DIRECTIVE:
Repeat, exactly and only, the lines from the one containing "How many objects changed" to the last line, inclusive; do not repeat the pictures.

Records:

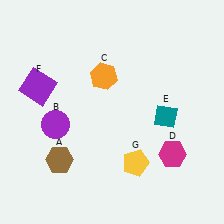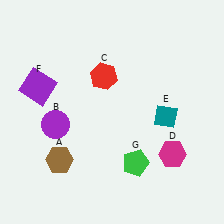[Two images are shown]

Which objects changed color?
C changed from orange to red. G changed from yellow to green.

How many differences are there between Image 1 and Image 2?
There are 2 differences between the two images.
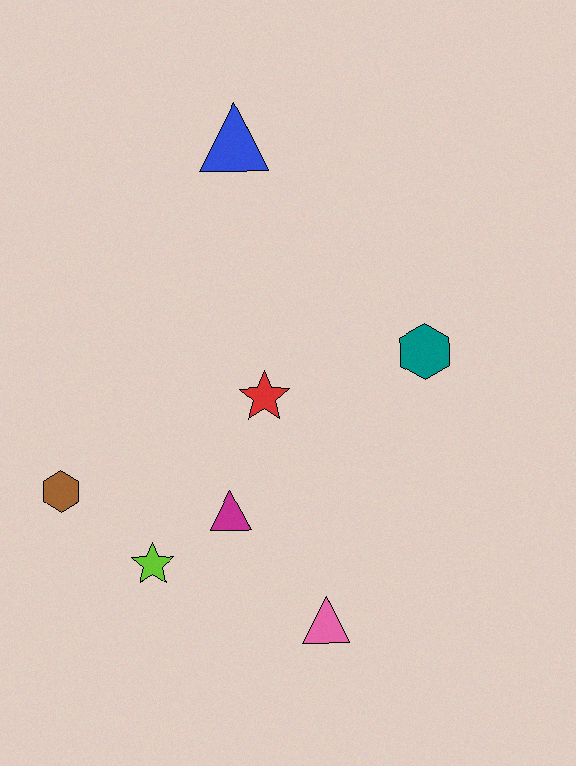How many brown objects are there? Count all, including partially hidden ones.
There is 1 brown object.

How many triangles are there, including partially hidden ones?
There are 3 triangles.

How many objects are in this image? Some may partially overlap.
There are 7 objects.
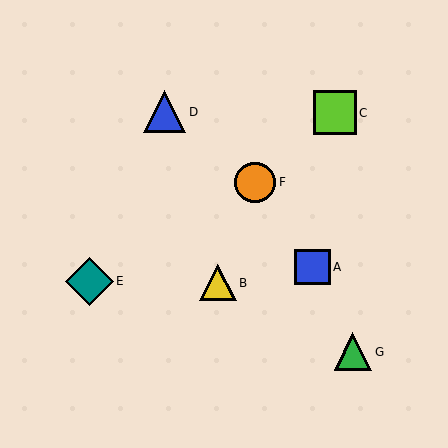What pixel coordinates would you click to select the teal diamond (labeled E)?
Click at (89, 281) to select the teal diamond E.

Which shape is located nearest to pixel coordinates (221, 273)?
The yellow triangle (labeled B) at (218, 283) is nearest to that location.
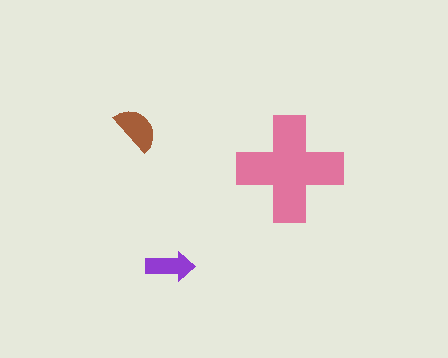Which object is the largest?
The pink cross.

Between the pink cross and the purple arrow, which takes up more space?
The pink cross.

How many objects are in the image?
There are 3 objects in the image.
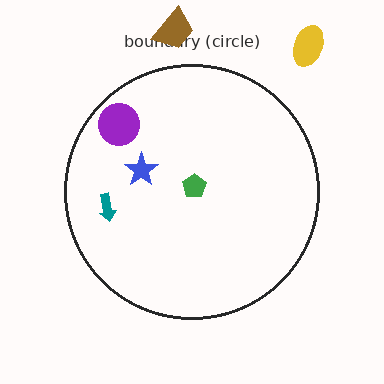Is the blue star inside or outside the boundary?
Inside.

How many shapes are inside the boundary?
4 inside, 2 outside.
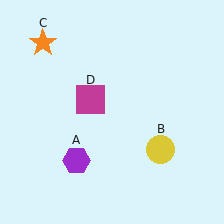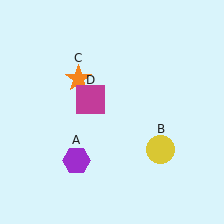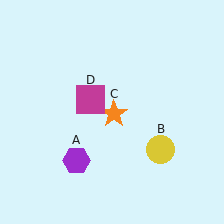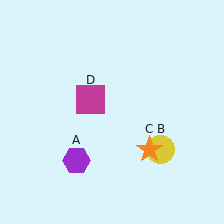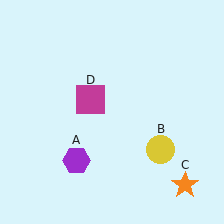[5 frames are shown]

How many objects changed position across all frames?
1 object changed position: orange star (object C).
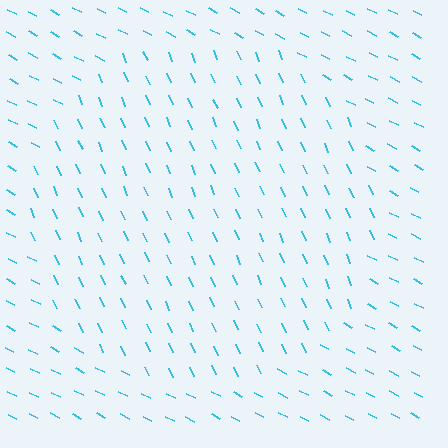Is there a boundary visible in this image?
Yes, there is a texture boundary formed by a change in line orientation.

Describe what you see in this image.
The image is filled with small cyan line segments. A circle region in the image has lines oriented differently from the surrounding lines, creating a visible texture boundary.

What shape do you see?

RESPONSE:
How many objects changed position across all frames?
1 object changed position: orange star (object C).
Is there a boundary visible in this image?
Yes, there is a texture boundary formed by a change in line orientation.

Describe what you see in this image.
The image is filled with small cyan line segments. A circle region in the image has lines oriented differently from the surrounding lines, creating a visible texture boundary.

What shape do you see?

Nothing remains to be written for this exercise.